Dataset rows concerning shapes
- - - -

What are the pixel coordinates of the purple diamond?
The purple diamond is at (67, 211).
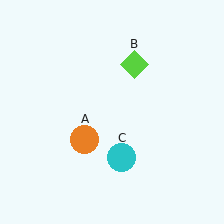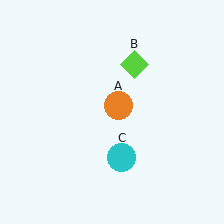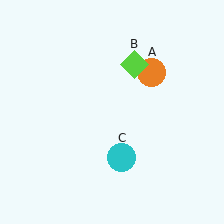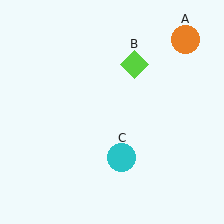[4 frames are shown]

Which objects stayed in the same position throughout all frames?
Lime diamond (object B) and cyan circle (object C) remained stationary.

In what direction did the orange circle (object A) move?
The orange circle (object A) moved up and to the right.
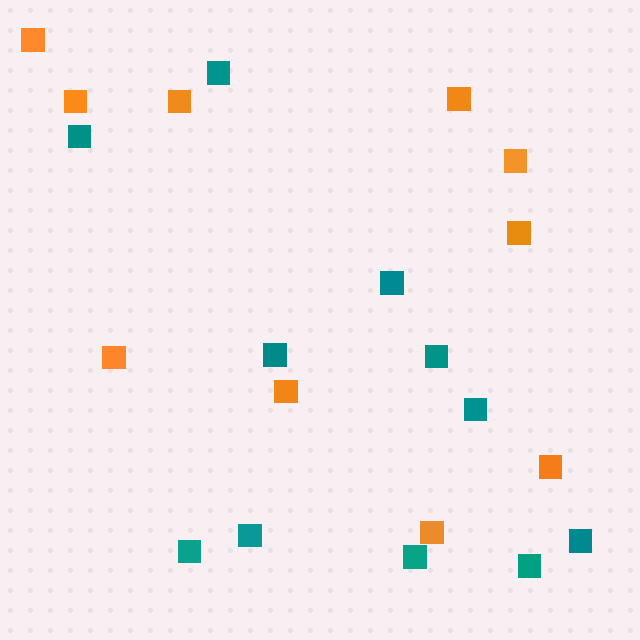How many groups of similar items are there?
There are 2 groups: one group of teal squares (11) and one group of orange squares (10).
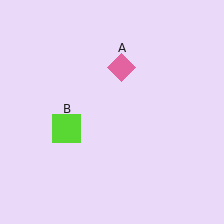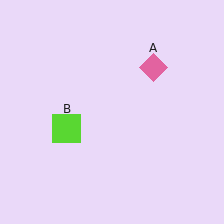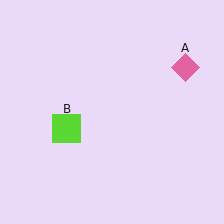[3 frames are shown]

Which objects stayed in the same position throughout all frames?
Lime square (object B) remained stationary.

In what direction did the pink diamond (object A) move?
The pink diamond (object A) moved right.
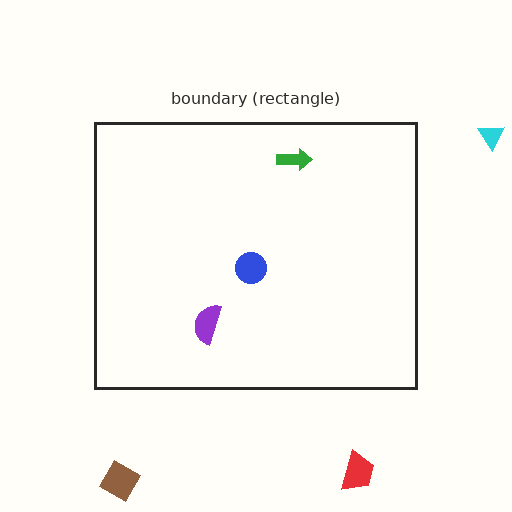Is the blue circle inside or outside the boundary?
Inside.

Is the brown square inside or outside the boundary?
Outside.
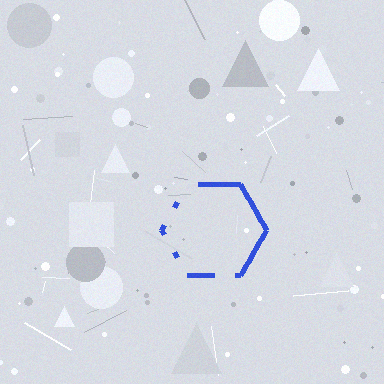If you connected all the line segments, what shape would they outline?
They would outline a hexagon.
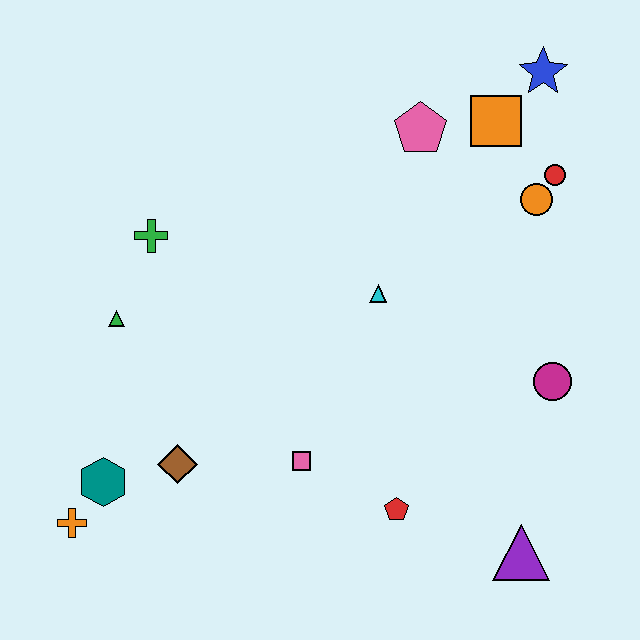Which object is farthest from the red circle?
The orange cross is farthest from the red circle.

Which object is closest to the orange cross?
The teal hexagon is closest to the orange cross.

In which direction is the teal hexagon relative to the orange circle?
The teal hexagon is to the left of the orange circle.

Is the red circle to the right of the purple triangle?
Yes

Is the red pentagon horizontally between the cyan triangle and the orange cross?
No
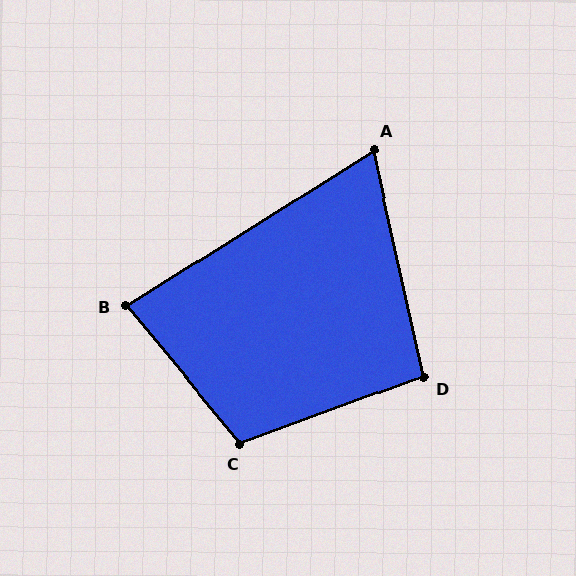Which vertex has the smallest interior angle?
A, at approximately 70 degrees.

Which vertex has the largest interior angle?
C, at approximately 110 degrees.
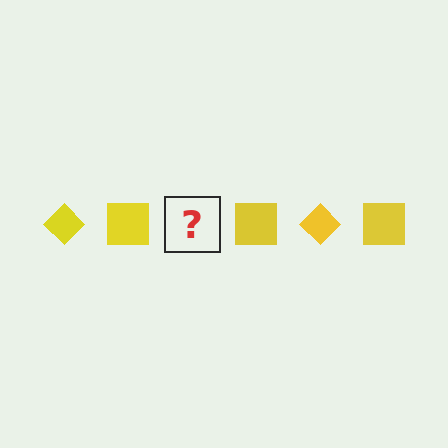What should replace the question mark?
The question mark should be replaced with a yellow diamond.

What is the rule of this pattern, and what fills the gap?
The rule is that the pattern cycles through diamond, square shapes in yellow. The gap should be filled with a yellow diamond.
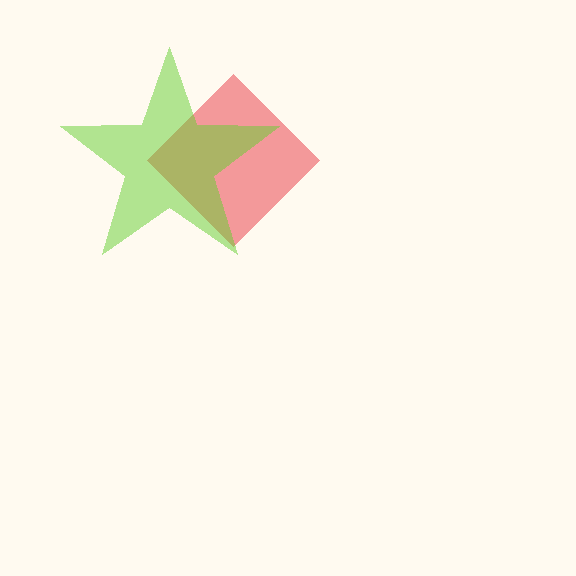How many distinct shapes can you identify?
There are 2 distinct shapes: a red diamond, a lime star.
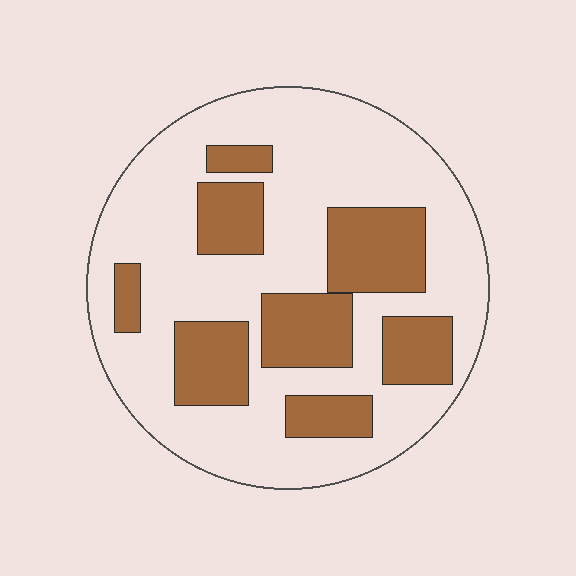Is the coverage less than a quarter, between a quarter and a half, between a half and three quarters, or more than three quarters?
Between a quarter and a half.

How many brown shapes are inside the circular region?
8.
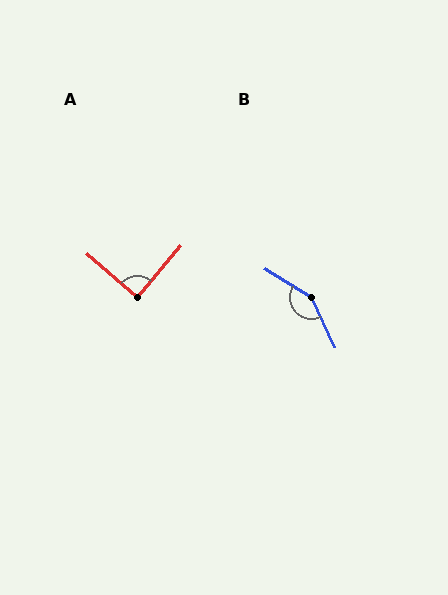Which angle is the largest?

- - - -

Reproduce the lines above, exactly and exclusively, from the line containing "What is the" down to the last line, both included; pictures are not part of the copy.

What is the rule of this pattern, and what fills the gap?
The rule is that the pattern cycles through diamond, square shapes in yellow. The gap should be filled with a yellow diamond.
How many distinct shapes can you identify?
There are 2 distinct shapes: a red diamond, a lime star.
Is the coverage less than a quarter, between a quarter and a half, between a half and three quarters, or more than three quarters?
Between a quarter and a half.

How many brown shapes are inside the circular region?
8.
Which angle is the largest?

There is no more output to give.